===== RECORDS FOR THIS EXERCISE
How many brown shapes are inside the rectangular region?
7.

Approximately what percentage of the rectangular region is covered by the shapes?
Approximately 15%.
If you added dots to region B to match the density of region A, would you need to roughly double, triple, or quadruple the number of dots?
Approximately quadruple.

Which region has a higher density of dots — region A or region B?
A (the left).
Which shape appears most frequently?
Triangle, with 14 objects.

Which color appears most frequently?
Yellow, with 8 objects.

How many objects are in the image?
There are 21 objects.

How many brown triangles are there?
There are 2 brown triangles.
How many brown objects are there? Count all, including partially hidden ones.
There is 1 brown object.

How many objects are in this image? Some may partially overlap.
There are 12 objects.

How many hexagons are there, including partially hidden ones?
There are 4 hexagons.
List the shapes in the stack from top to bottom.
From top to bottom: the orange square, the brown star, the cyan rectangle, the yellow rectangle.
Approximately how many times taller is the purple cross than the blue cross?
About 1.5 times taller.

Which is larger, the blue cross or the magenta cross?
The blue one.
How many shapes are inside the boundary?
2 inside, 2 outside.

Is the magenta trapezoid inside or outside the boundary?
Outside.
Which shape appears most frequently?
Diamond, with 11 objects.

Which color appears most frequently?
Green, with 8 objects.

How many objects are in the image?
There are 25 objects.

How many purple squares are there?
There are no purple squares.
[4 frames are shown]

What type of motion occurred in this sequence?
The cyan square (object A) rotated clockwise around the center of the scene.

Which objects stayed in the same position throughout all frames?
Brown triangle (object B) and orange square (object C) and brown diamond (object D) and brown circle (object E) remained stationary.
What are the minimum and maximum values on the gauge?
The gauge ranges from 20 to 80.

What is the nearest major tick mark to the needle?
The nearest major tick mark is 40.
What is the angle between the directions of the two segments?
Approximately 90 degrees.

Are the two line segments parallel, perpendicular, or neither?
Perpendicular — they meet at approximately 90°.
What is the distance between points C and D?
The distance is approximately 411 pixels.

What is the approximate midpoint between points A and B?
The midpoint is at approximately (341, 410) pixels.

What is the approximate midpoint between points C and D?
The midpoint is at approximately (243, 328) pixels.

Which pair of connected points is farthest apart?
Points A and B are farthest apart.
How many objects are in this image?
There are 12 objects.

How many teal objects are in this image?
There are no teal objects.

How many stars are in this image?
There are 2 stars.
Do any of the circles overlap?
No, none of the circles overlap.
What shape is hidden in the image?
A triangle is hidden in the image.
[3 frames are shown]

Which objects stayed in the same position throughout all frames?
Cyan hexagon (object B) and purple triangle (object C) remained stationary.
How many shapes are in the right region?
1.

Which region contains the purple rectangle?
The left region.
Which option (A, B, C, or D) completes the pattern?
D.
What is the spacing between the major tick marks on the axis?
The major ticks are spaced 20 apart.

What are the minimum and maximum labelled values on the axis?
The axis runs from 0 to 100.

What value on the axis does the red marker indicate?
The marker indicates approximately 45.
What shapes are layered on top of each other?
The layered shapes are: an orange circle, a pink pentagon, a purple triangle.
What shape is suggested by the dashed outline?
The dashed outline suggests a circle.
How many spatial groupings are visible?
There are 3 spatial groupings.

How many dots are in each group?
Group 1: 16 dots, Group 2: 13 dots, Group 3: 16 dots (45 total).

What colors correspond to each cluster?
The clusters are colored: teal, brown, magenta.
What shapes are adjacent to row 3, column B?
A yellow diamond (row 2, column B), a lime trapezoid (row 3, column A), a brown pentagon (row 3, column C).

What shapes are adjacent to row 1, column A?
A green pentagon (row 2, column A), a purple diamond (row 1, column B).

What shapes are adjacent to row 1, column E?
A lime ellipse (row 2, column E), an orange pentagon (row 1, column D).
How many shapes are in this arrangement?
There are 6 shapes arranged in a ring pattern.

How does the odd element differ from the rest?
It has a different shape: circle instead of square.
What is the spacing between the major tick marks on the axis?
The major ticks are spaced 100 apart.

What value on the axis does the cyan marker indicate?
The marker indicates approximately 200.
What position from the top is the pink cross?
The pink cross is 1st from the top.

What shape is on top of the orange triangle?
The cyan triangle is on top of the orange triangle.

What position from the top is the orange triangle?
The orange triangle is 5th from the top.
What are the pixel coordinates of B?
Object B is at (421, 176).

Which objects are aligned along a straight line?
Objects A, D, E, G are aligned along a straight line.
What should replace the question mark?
==========
:: WORK REQUIRED ::
Copy each line of the listing that holds the word "shown".

:: THE OUTPUT ::
[4 frames are shown]
[3 frames are shown]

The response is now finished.